Questions on shapes in pictures
*-*-*
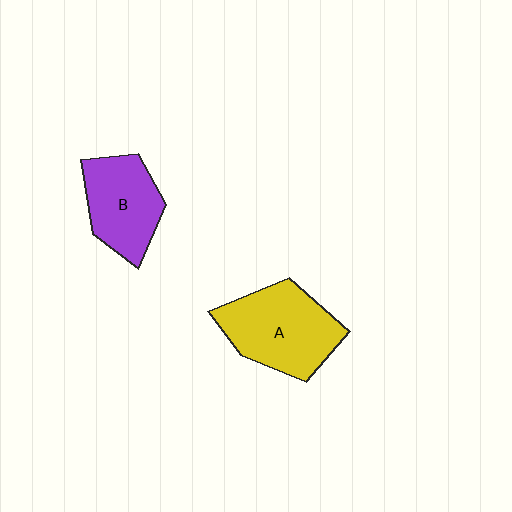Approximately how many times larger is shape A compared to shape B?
Approximately 1.3 times.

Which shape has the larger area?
Shape A (yellow).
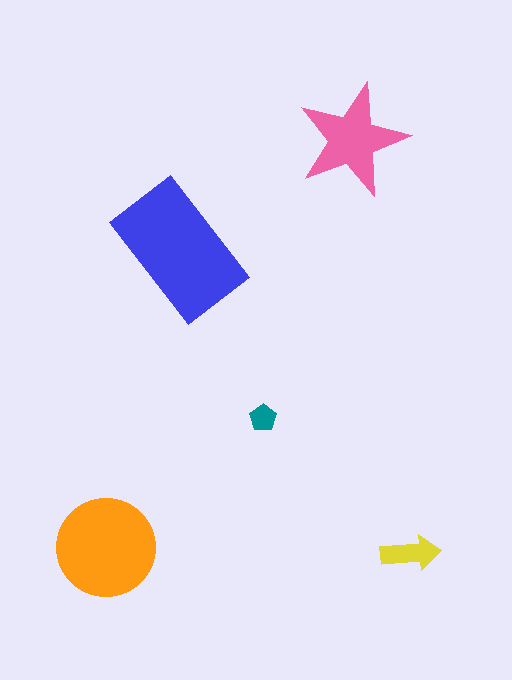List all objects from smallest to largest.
The teal pentagon, the yellow arrow, the pink star, the orange circle, the blue rectangle.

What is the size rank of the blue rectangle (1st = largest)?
1st.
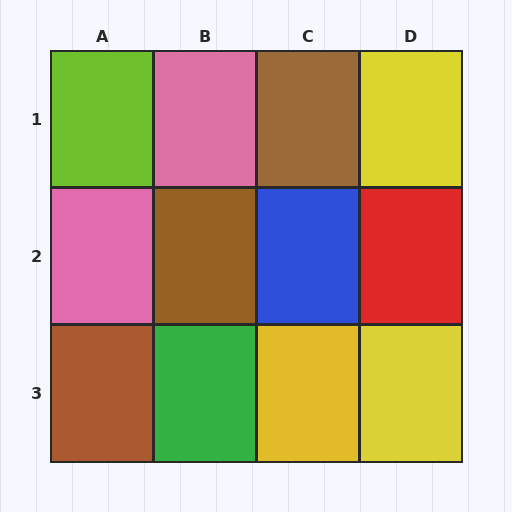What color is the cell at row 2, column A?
Pink.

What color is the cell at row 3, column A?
Brown.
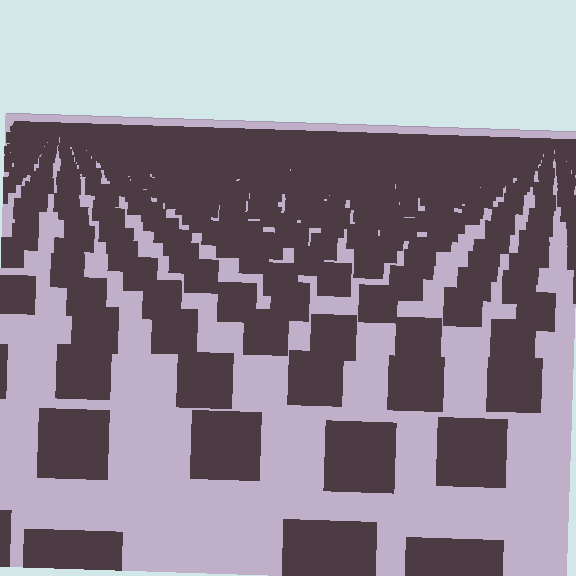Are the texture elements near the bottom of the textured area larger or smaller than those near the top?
Larger. Near the bottom, elements are closer to the viewer and appear at a bigger on-screen size.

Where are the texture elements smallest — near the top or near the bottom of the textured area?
Near the top.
*-*-*
TO DO: Only the lines from the one holding "Where are the" through the end of the listing should be given again, exactly and with both ends included.

RESULT:
Where are the texture elements smallest — near the top or near the bottom of the textured area?
Near the top.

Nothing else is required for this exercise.